*Data shown:*
—————

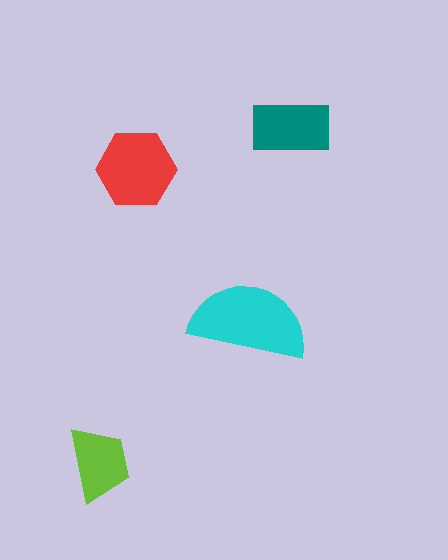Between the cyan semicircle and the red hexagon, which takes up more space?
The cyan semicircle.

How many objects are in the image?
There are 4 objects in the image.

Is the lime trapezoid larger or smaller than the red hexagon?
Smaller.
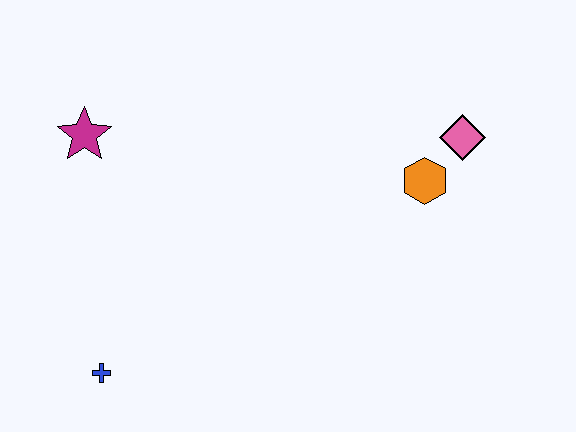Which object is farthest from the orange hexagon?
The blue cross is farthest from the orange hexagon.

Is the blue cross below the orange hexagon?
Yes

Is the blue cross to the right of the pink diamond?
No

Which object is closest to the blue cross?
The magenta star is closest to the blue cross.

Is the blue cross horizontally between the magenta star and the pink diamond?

—————

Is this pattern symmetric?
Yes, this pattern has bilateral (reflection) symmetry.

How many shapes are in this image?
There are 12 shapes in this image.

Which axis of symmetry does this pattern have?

—————

*Short task:* From the line containing "How many shapes are in this image?" down to the line containing "Which axis of" in the material above, reproduce every line exactly, including the two end lines.

*Response to this task:*
How many shapes are in this image?
There are 12 shapes in this image.

Which axis of symmetry does this pattern have?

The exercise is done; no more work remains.